::: STORED ROWS

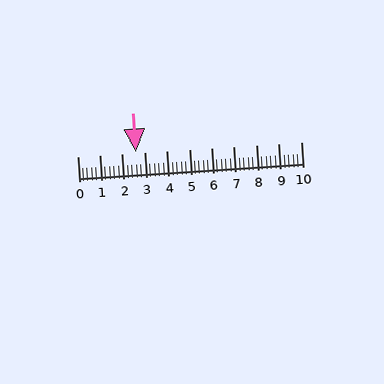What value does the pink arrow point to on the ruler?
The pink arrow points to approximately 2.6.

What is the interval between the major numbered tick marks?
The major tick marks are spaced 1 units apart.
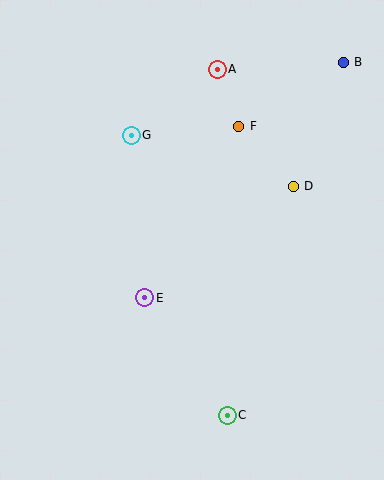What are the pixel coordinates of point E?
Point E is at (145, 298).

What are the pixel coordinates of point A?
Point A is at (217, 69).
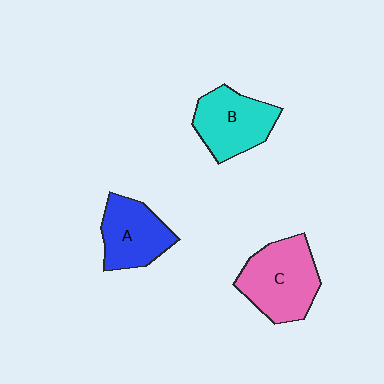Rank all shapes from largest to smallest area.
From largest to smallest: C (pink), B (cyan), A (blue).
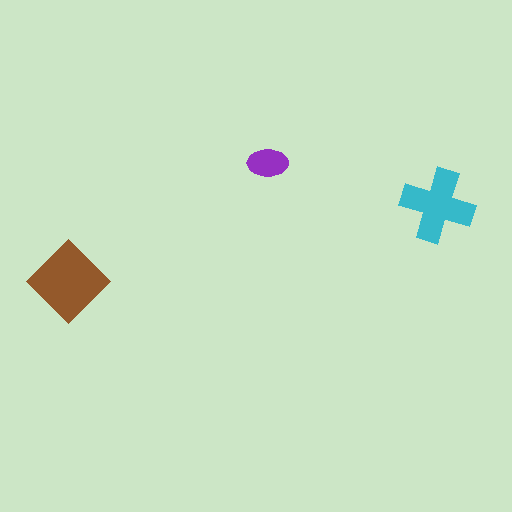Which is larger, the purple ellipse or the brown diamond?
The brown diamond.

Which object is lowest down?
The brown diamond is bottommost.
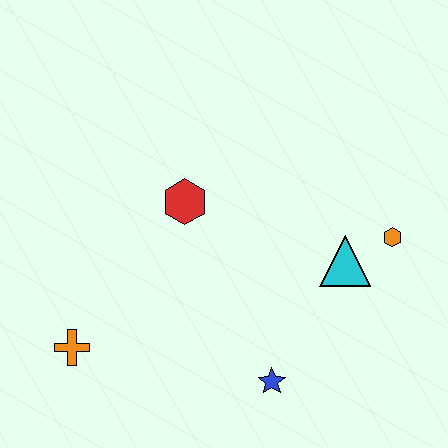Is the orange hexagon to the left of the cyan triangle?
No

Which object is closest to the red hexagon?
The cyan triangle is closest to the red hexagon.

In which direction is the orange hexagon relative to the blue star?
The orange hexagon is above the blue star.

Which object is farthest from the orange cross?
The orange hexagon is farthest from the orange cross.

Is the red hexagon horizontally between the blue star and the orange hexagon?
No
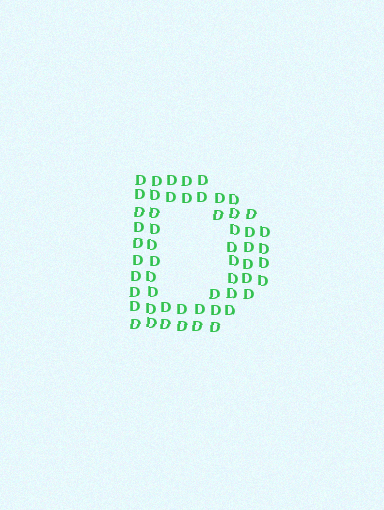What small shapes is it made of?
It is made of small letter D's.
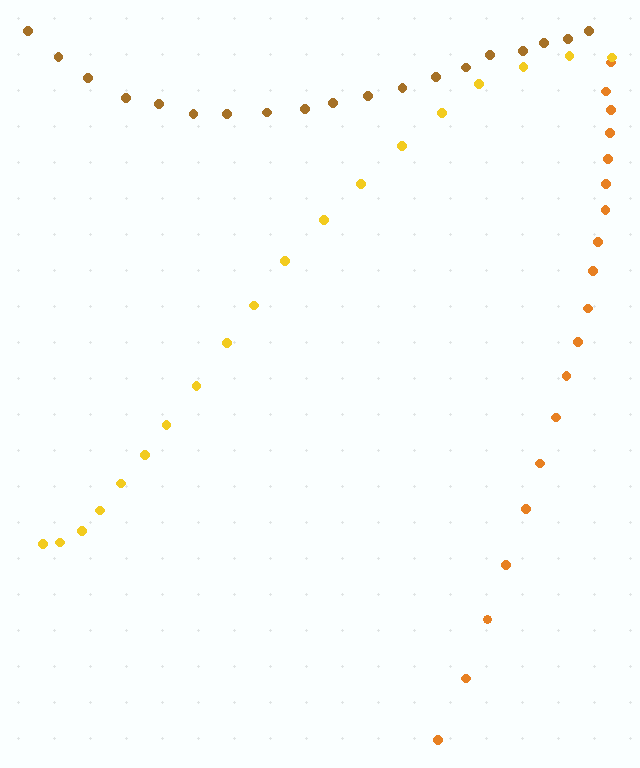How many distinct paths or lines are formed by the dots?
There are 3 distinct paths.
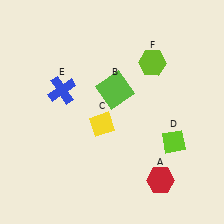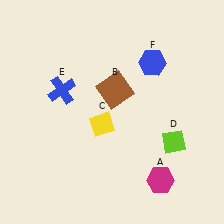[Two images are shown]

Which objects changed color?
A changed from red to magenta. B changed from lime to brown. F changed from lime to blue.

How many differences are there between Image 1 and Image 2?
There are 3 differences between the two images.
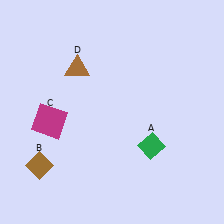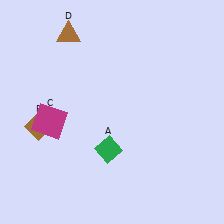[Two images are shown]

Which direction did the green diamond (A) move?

::::::

**JOB:**
Write out every entry again word for word, without any of the pictures.

**CORRECT OUTPUT:**
What value does the pink arrow point to on the ruler?
The pink arrow points to approximately 2.6.

What is the interval between the major numbered tick marks?
The major tick marks are spaced 1 units apart.
What are the pixel coordinates of point E?
Point E is at (145, 298).

What are the pixel coordinates of point A?
Point A is at (217, 69).
Rank all shapes from largest to smallest area.
From largest to smallest: C (pink), B (cyan), A (blue).
Which is larger, the purple ellipse or the brown diamond?
The brown diamond.

Which object is lowest down?
The brown diamond is bottommost.
Is the orange hexagon to the left of the cyan triangle?
No

Which object is closest to the red hexagon?
The cyan triangle is closest to the red hexagon.

In which direction is the orange hexagon relative to the blue star?
The orange hexagon is above the blue star.

Which object is farthest from the orange cross?
The orange hexagon is farthest from the orange cross.

Is the red hexagon horizontally between the blue star and the orange hexagon?
No
What small shapes is it made of?
It is made of small letter D's.
How many distinct paths or lines are formed by the dots?
There are 3 distinct paths.
[Two images are shown]

Which objects changed color?
A changed from red to magenta. B changed from lime to brown. F changed from lime to blue.

How many differences are there between Image 1 and Image 2?
There are 3 differences between the two images.
[Two images are shown]

Which direction did the green diamond (A) move?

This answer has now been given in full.